### WORK REQUEST
Nothing other than an exact copy of the records should be returned.

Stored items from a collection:

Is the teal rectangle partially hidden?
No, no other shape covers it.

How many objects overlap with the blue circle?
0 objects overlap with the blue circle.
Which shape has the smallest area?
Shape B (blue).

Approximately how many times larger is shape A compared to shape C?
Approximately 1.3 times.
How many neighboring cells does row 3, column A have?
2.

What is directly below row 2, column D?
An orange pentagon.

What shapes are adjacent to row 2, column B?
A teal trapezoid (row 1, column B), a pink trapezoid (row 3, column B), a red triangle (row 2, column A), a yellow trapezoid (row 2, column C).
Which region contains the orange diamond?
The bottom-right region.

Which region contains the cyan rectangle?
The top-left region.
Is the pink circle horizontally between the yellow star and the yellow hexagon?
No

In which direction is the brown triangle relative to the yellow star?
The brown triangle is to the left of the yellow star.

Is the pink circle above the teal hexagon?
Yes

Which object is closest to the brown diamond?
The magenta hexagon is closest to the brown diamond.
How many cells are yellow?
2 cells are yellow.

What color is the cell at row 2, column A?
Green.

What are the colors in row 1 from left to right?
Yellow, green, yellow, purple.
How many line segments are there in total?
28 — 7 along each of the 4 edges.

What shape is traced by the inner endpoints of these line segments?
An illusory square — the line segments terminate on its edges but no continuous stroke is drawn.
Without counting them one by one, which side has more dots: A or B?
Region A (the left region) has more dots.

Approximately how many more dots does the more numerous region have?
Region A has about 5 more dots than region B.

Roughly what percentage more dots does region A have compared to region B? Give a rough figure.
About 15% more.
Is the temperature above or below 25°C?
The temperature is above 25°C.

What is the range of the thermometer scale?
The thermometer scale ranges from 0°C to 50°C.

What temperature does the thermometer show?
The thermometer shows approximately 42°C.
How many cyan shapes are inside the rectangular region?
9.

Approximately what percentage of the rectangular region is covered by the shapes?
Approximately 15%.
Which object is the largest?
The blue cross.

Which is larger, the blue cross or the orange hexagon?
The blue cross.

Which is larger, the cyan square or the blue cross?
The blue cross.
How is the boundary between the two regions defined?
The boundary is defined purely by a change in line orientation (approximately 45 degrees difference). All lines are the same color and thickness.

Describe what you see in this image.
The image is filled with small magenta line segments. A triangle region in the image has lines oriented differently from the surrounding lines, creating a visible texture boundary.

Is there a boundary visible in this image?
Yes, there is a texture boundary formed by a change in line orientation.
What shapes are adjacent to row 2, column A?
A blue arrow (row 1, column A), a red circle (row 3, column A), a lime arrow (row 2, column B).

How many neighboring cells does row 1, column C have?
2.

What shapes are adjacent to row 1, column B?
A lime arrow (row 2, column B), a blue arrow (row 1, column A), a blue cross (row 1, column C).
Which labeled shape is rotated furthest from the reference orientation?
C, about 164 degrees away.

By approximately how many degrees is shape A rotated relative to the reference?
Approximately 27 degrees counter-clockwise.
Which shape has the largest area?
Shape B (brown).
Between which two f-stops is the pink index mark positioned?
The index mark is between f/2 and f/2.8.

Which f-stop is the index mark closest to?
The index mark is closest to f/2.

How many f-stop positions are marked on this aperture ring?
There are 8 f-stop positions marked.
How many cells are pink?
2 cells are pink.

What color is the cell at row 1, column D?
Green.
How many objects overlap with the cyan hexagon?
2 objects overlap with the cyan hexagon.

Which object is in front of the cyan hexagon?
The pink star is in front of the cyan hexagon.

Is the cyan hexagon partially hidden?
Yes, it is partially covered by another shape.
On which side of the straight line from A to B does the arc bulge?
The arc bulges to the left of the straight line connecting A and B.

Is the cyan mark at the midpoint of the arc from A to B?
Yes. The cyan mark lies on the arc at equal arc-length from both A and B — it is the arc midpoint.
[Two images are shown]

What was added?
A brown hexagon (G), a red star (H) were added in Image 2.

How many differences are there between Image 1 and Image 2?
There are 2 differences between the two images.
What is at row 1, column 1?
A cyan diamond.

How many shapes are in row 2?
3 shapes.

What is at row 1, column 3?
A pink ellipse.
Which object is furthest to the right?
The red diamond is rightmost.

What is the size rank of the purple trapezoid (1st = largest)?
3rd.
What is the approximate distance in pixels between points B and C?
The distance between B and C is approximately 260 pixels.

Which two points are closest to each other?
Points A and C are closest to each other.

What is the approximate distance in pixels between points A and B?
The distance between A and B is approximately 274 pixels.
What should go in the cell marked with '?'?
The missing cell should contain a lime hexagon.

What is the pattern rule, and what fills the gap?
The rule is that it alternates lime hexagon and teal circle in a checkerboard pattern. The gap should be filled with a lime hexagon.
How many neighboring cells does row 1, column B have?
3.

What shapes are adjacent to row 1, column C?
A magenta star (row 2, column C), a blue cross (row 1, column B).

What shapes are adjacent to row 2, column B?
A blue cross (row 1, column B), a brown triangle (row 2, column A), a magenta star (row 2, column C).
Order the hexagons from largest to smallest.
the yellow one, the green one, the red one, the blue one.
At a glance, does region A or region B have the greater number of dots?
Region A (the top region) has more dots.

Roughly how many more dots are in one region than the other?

### WRITTEN SOLUTION
Is the teal rectangle partially hidden?
No, no other shape covers it.

How many objects overlap with the blue circle?
0 objects overlap with the blue circle.
Which shape has the smallest area?
Shape B (blue).

Approximately how many times larger is shape A compared to shape C?
Approximately 1.3 times.
How many neighboring cells does row 3, column A have?
2.

What is directly below row 2, column D?
An orange pentagon.

What shapes are adjacent to row 2, column B?
A teal trapezoid (row 1, column B), a pink trapezoid (row 3, column B), a red triangle (row 2, column A), a yellow trapezoid (row 2, column C).
Which region contains the orange diamond?
The bottom-right region.

Which region contains the cyan rectangle?
The top-left region.
Is the pink circle horizontally between the yellow star and the yellow hexagon?
No

In which direction is the brown triangle relative to the yellow star?
The brown triangle is to the left of the yellow star.

Is the pink circle above the teal hexagon?
Yes

Which object is closest to the brown diamond?
The magenta hexagon is closest to the brown diamond.
How many cells are yellow?
2 cells are yellow.

What color is the cell at row 2, column A?
Green.

What are the colors in row 1 from left to right?
Yellow, green, yellow, purple.
How many line segments are there in total?
28 — 7 along each of the 4 edges.

What shape is traced by the inner endpoints of these line segments?
An illusory square — the line segments terminate on its edges but no continuous stroke is drawn.
Without counting them one by one, which side has more dots: A or B?
Region A (the left region) has more dots.

Approximately how many more dots does the more numerous region have?
Region A has about 5 more dots than region B.

Roughly what percentage more dots does region A have compared to region B? Give a rough figure.
About 15% more.
Is the temperature above or below 25°C?
The temperature is above 25°C.

What is the range of the thermometer scale?
The thermometer scale ranges from 0°C to 50°C.

What temperature does the thermometer show?
The thermometer shows approximately 42°C.
How many cyan shapes are inside the rectangular region?
9.

Approximately what percentage of the rectangular region is covered by the shapes?
Approximately 15%.
Which object is the largest?
The blue cross.

Which is larger, the blue cross or the orange hexagon?
The blue cross.

Which is larger, the cyan square or the blue cross?
The blue cross.
How is the boundary between the two regions defined?
The boundary is defined purely by a change in line orientation (approximately 45 degrees difference). All lines are the same color and thickness.

Describe what you see in this image.
The image is filled with small magenta line segments. A triangle region in the image has lines oriented differently from the surrounding lines, creating a visible texture boundary.

Is there a boundary visible in this image?
Yes, there is a texture boundary formed by a change in line orientation.
What shapes are adjacent to row 2, column A?
A blue arrow (row 1, column A), a red circle (row 3, column A), a lime arrow (row 2, column B).

How many neighboring cells does row 1, column C have?
2.

What shapes are adjacent to row 1, column B?
A lime arrow (row 2, column B), a blue arrow (row 1, column A), a blue cross (row 1, column C).
Which labeled shape is rotated furthest from the reference orientation?
C, about 164 degrees away.

By approximately how many degrees is shape A rotated relative to the reference?
Approximately 27 degrees counter-clockwise.
Which shape has the largest area?
Shape B (brown).
Between which two f-stops is the pink index mark positioned?
The index mark is between f/2 and f/2.8.

Which f-stop is the index mark closest to?
The index mark is closest to f/2.

How many f-stop positions are marked on this aperture ring?
There are 8 f-stop positions marked.
How many cells are pink?
2 cells are pink.

What color is the cell at row 1, column D?
Green.
How many objects overlap with the cyan hexagon?
2 objects overlap with the cyan hexagon.

Which object is in front of the cyan hexagon?
The pink star is in front of the cyan hexagon.

Is the cyan hexagon partially hidden?
Yes, it is partially covered by another shape.
On which side of the straight line from A to B does the arc bulge?
The arc bulges to the left of the straight line connecting A and B.

Is the cyan mark at the midpoint of the arc from A to B?
Yes. The cyan mark lies on the arc at equal arc-length from both A and B — it is the arc midpoint.
[Two images are shown]

What was added?
A brown hexagon (G), a red star (H) were added in Image 2.

How many differences are there between Image 1 and Image 2?
There are 2 differences between the two images.
What is at row 1, column 1?
A cyan diamond.

How many shapes are in row 2?
3 shapes.

What is at row 1, column 3?
A pink ellipse.
Which object is furthest to the right?
The red diamond is rightmost.

What is the size rank of the purple trapezoid (1st = largest)?
3rd.
What is the approximate distance in pixels between points B and C?
The distance between B and C is approximately 260 pixels.

Which two points are closest to each other?
Points A and C are closest to each other.

What is the approximate distance in pixels between points A and B?
The distance between A and B is approximately 274 pixels.
What should go in the cell marked with '?'?
The missing cell should contain a lime hexagon.

What is the pattern rule, and what fills the gap?
The rule is that it alternates lime hexagon and teal circle in a checkerboard pattern. The gap should be filled with a lime hexagon.
How many neighboring cells does row 1, column B have?
3.

What shapes are adjacent to row 1, column C?
A magenta star (row 2, column C), a blue cross (row 1, column B).

What shapes are adjacent to row 2, column B?
A blue cross (row 1, column B), a brown triangle (row 2, column A), a magenta star (row 2, column C).
Order the hexagons from largest to smallest.
the yellow one, the green one, the red one, the blue one.
At a glance, does region A or region B have the greater number of dots?
Region A (the top region) has more dots.

Roughly how many more dots are in one region than the other?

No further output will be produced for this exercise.